Write out nothing but the lines from the one containing "points B and E?" through the last line below, both included, and without the pictures.

------------------------------

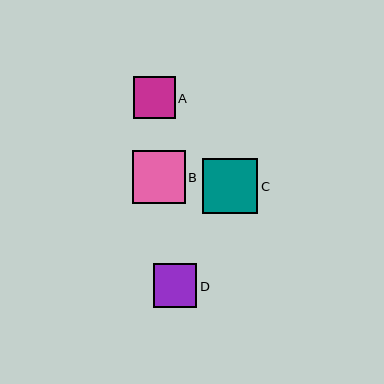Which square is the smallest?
Square A is the smallest with a size of approximately 42 pixels.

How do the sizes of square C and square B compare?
Square C and square B are approximately the same size.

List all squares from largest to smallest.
From largest to smallest: C, B, D, A.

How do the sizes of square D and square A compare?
Square D and square A are approximately the same size.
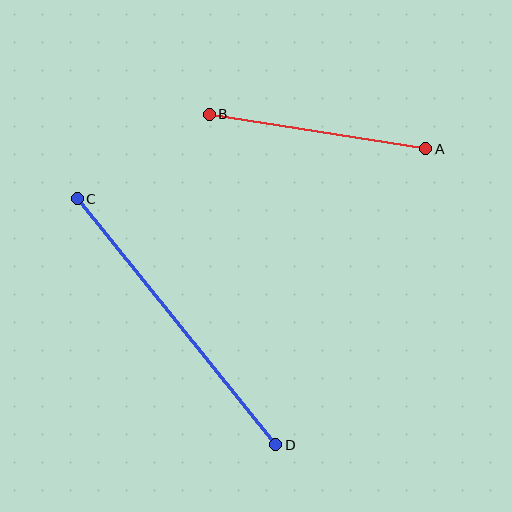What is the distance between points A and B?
The distance is approximately 219 pixels.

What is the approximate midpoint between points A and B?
The midpoint is at approximately (317, 132) pixels.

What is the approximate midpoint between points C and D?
The midpoint is at approximately (176, 322) pixels.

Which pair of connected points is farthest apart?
Points C and D are farthest apart.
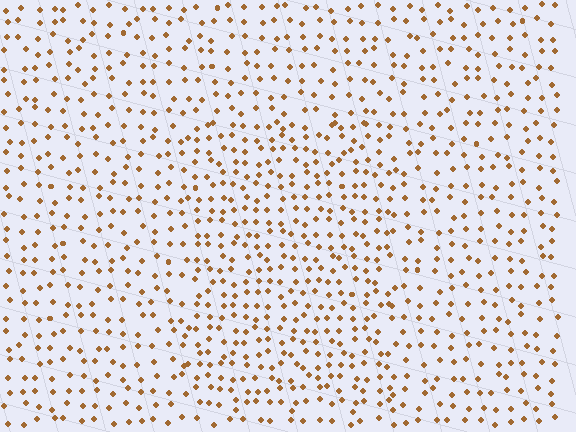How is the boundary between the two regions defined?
The boundary is defined by a change in element density (approximately 1.5x ratio). All elements are the same color, size, and shape.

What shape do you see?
I see a rectangle.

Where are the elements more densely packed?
The elements are more densely packed inside the rectangle boundary.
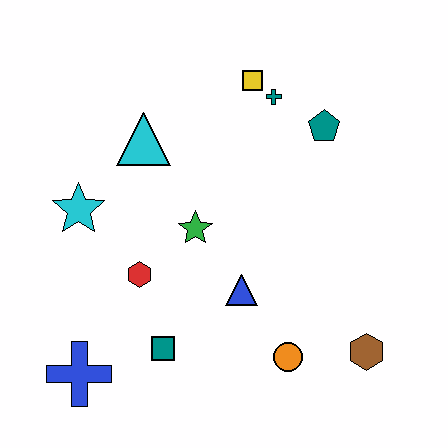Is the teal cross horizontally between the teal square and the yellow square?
No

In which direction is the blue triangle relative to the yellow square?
The blue triangle is below the yellow square.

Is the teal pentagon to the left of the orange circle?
No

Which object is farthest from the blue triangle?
The yellow square is farthest from the blue triangle.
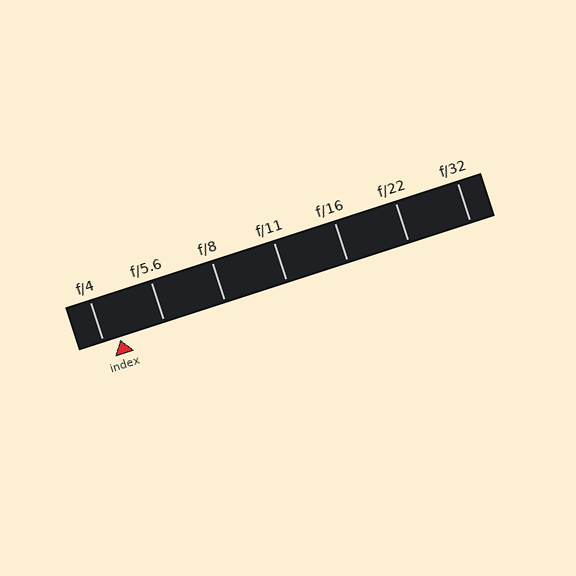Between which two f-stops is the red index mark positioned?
The index mark is between f/4 and f/5.6.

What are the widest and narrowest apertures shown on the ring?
The widest aperture shown is f/4 and the narrowest is f/32.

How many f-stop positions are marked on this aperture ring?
There are 7 f-stop positions marked.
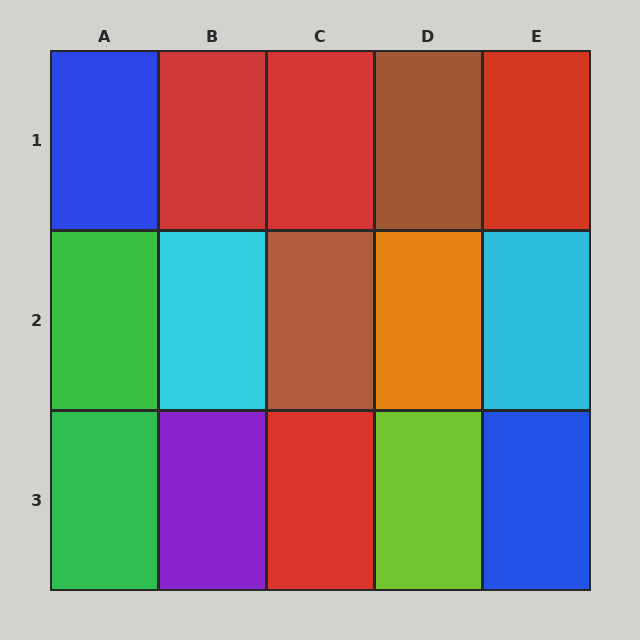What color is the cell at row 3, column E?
Blue.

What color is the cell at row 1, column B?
Red.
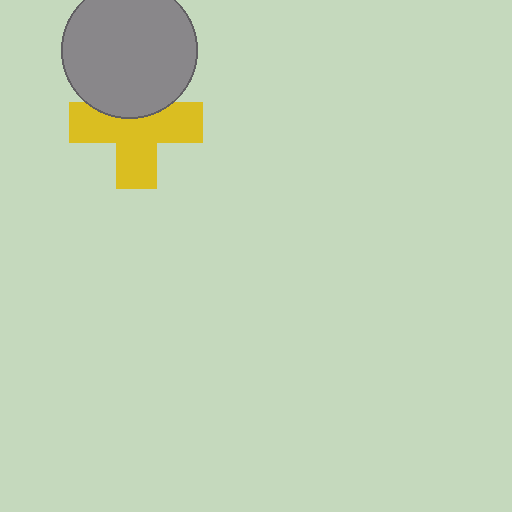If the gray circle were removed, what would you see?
You would see the complete yellow cross.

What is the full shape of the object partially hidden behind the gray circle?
The partially hidden object is a yellow cross.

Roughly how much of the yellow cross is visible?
Most of it is visible (roughly 68%).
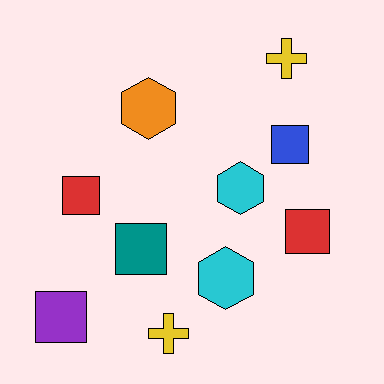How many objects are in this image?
There are 10 objects.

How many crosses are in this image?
There are 2 crosses.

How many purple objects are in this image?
There is 1 purple object.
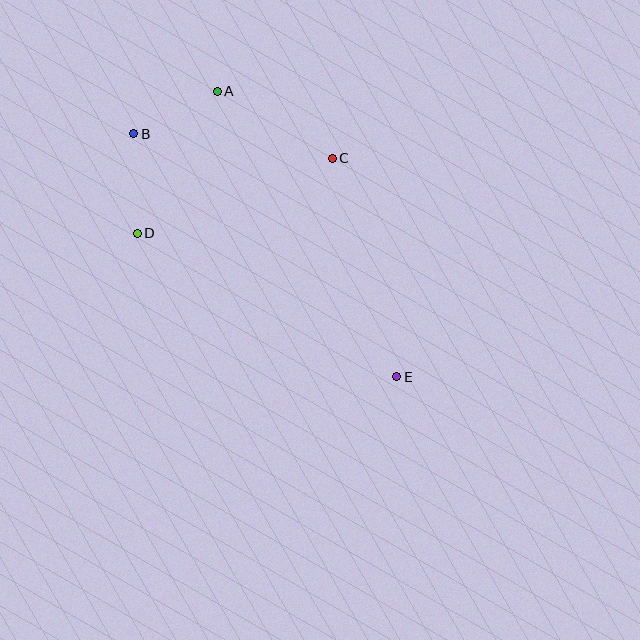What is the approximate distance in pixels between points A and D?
The distance between A and D is approximately 163 pixels.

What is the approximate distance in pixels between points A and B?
The distance between A and B is approximately 93 pixels.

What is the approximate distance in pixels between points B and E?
The distance between B and E is approximately 358 pixels.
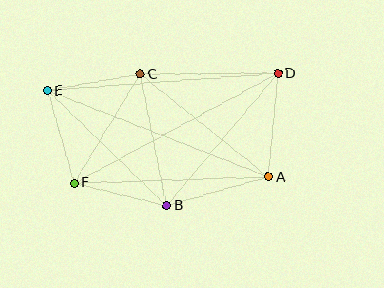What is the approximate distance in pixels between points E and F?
The distance between E and F is approximately 96 pixels.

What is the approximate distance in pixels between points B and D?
The distance between B and D is approximately 172 pixels.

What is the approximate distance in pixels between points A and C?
The distance between A and C is approximately 164 pixels.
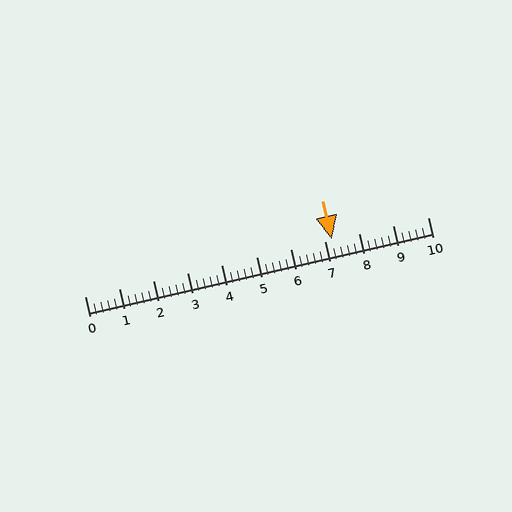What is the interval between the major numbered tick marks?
The major tick marks are spaced 1 units apart.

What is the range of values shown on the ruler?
The ruler shows values from 0 to 10.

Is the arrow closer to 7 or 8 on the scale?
The arrow is closer to 7.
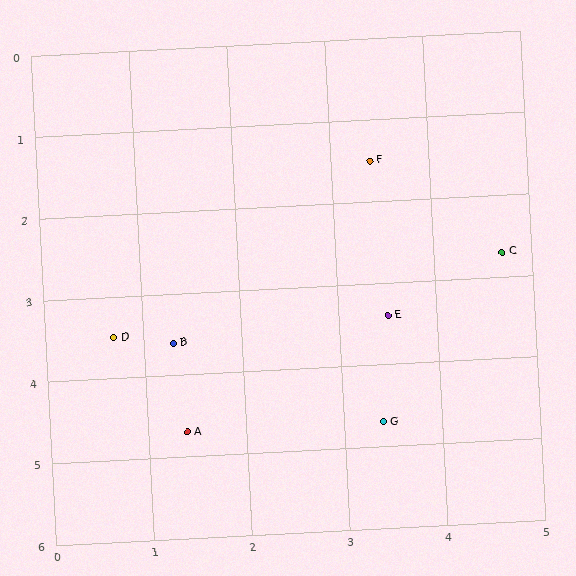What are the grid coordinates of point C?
Point C is at approximately (4.7, 2.7).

------------------------------

- **Exercise solution**:
What is the approximate distance in pixels between points B and E?
The distance between B and E is approximately 358 pixels.
What is the approximate distance in pixels between points E and F?
The distance between E and F is approximately 96 pixels.

What is the approximate distance in pixels between points B and D?
The distance between B and D is approximately 172 pixels.

What is the approximate distance in pixels between points A and C?
The distance between A and C is approximately 164 pixels.
What is the interval between the major numbered tick marks?
The major tick marks are spaced 1 units apart.

What is the range of values shown on the ruler?
The ruler shows values from 0 to 10.

Is the arrow closer to 7 or 8 on the scale?
The arrow is closer to 7.
What are the grid coordinates of point C?
Point C is at approximately (4.7, 2.7).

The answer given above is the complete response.